— Start Listed records —

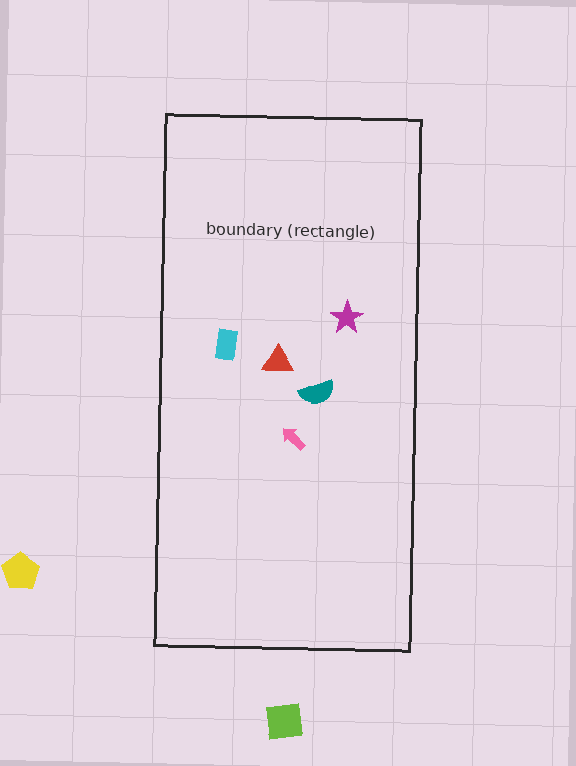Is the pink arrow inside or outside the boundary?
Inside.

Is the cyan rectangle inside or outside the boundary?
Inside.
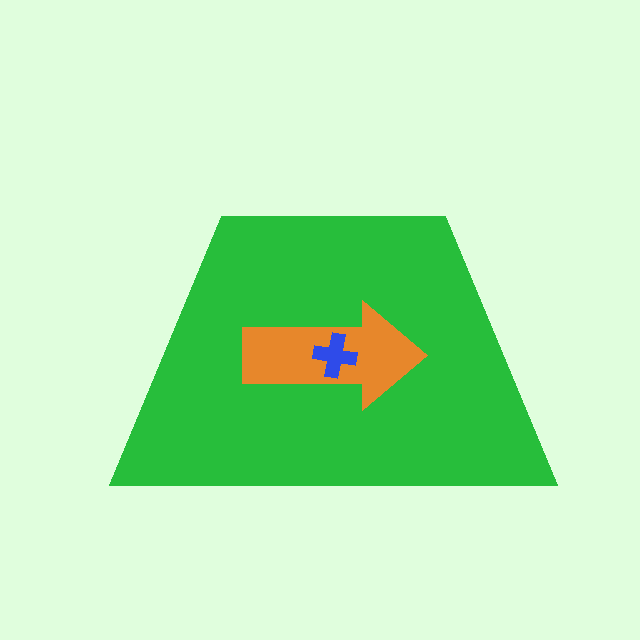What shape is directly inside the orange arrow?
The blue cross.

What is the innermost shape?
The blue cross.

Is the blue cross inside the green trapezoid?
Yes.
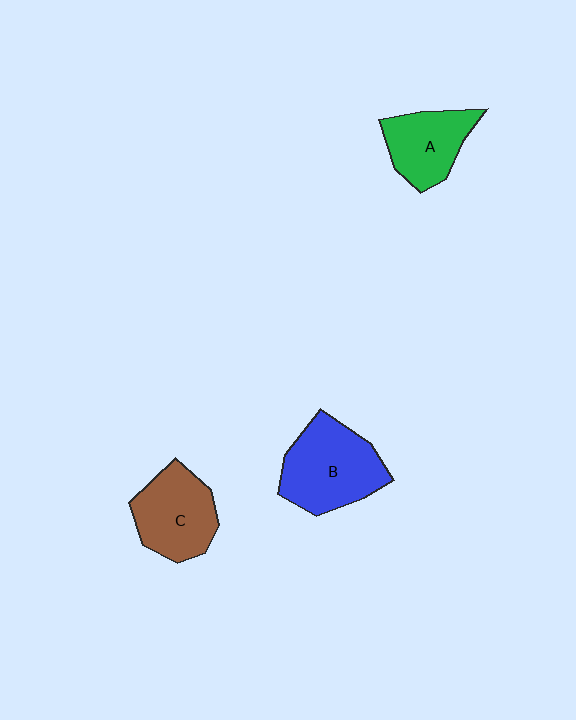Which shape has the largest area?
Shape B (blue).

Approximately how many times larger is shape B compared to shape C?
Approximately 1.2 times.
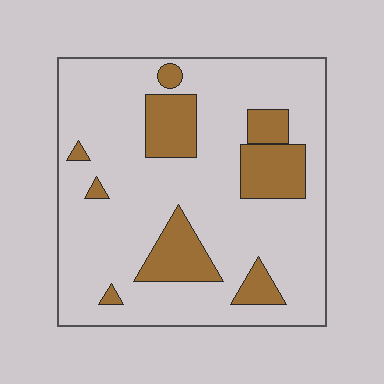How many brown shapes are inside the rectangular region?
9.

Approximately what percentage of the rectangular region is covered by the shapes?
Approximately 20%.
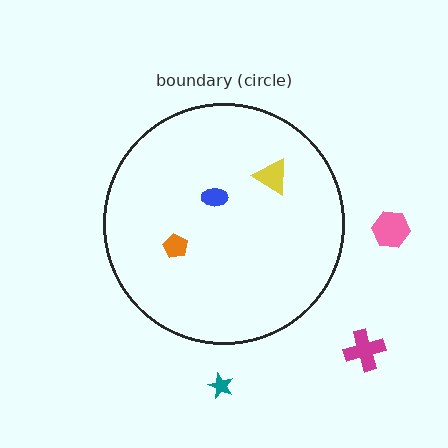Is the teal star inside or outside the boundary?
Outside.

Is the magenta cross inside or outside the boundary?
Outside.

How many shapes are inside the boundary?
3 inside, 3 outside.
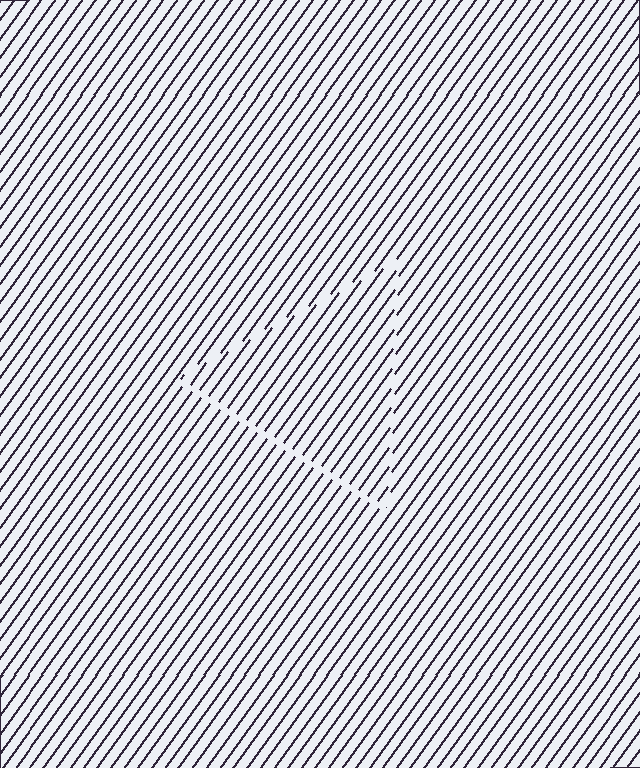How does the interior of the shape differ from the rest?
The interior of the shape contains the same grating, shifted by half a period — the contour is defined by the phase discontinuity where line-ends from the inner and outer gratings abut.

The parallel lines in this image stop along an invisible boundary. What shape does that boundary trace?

— End Listed records —

- _Exercise requirements_:
Leave out the pictures and give the rest of the records again exactly.

- _Response to this task_:
Is the pink arrow inside or outside the boundary?
Inside.

Is the cyan rectangle inside or outside the boundary?
Inside.
What shape is directly inside the orange arrow?
The blue cross.

What is the innermost shape?
The blue cross.

Is the blue cross inside the green trapezoid?
Yes.
Which shape has the largest area?
Shape B (blue).

Approximately how many times larger is shape B compared to shape C?
Approximately 1.2 times.
How many brown shapes are inside the rectangular region?
9.

Approximately what percentage of the rectangular region is covered by the shapes?
Approximately 20%.
Is the teal star inside or outside the boundary?
Outside.

Is the magenta cross inside or outside the boundary?
Outside.

How many shapes are inside the boundary?
3 inside, 3 outside.
How does the interior of the shape differ from the rest?
The interior of the shape contains the same grating, shifted by half a period — the contour is defined by the phase discontinuity where line-ends from the inner and outer gratings abut.

The parallel lines in this image stop along an invisible boundary. What shape does that boundary trace?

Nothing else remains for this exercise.